Skip all pictures. Set down only the lines starting at the line containing "Is the number" and running to the end of the listing.

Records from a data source
---

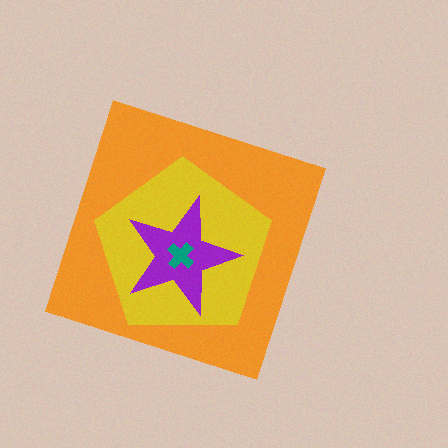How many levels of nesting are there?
4.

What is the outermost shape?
The orange diamond.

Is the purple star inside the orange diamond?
Yes.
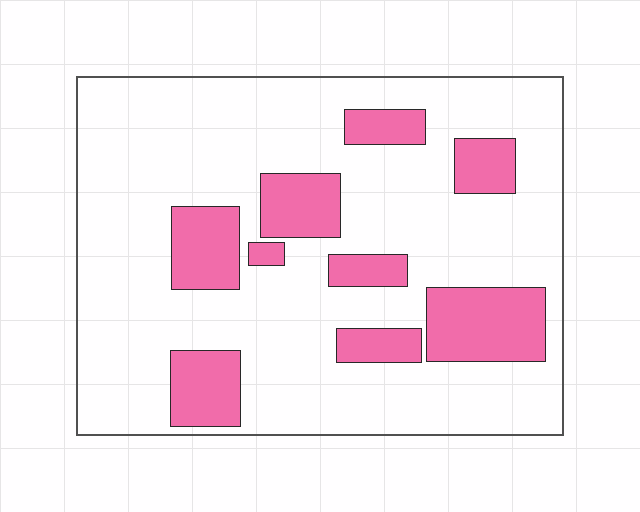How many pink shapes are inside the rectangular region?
9.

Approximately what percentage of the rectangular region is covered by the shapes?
Approximately 20%.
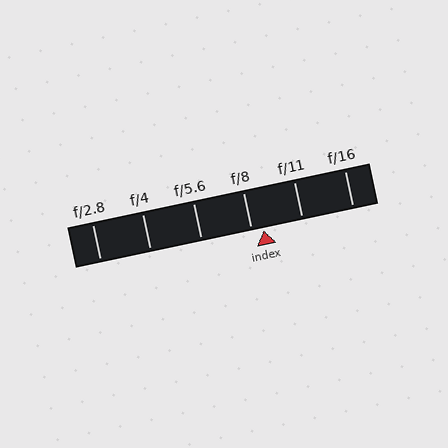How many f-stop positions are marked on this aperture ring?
There are 6 f-stop positions marked.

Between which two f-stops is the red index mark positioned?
The index mark is between f/8 and f/11.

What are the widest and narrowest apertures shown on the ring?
The widest aperture shown is f/2.8 and the narrowest is f/16.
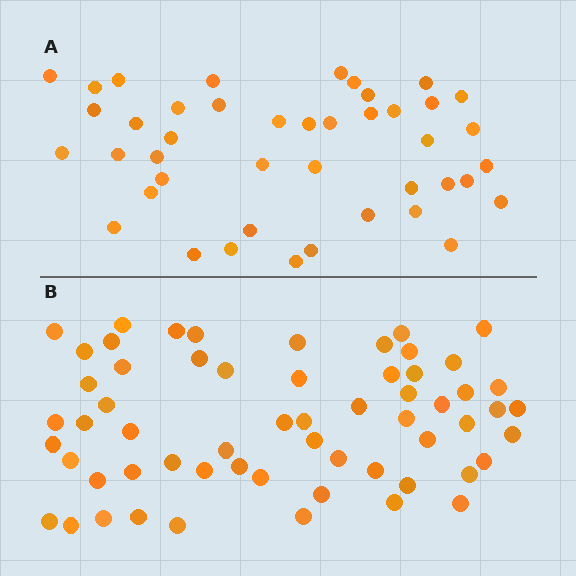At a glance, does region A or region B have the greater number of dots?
Region B (the bottom region) has more dots.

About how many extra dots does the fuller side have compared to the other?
Region B has approximately 15 more dots than region A.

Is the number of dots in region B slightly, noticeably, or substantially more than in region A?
Region B has noticeably more, but not dramatically so. The ratio is roughly 1.4 to 1.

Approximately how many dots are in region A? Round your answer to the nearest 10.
About 40 dots. (The exact count is 43, which rounds to 40.)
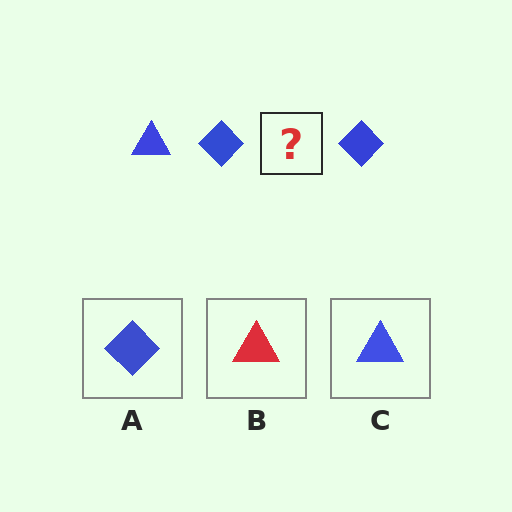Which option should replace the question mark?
Option C.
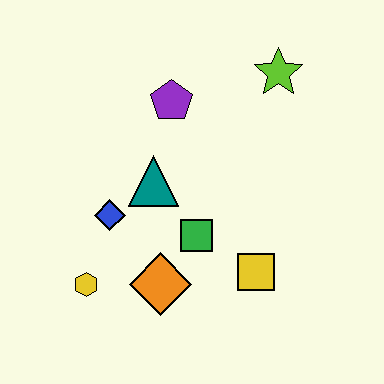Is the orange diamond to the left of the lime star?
Yes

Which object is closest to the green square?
The orange diamond is closest to the green square.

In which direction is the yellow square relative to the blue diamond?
The yellow square is to the right of the blue diamond.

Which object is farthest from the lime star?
The yellow hexagon is farthest from the lime star.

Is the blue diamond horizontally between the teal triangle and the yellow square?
No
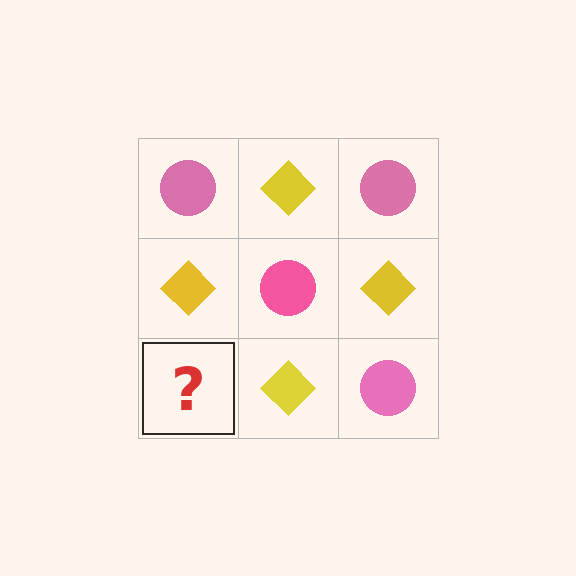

---

Solved problem »
Is the number of dots in region B slightly, noticeably, or substantially more than in region A?
Region B has noticeably more, but not dramatically so. The ratio is roughly 1.4 to 1.

Approximately how many dots are in region A? Round your answer to the nearest 10.
About 40 dots. (The exact count is 43, which rounds to 40.)
Which option should replace the question mark?
Option C.
Is the orange diamond to the left of the lime star?
Yes

Which object is closest to the green square?
The orange diamond is closest to the green square.

In which direction is the yellow square relative to the blue diamond?
The yellow square is to the right of the blue diamond.

Which object is farthest from the lime star?
The yellow hexagon is farthest from the lime star.

Is the blue diamond horizontally between the teal triangle and the yellow square?
No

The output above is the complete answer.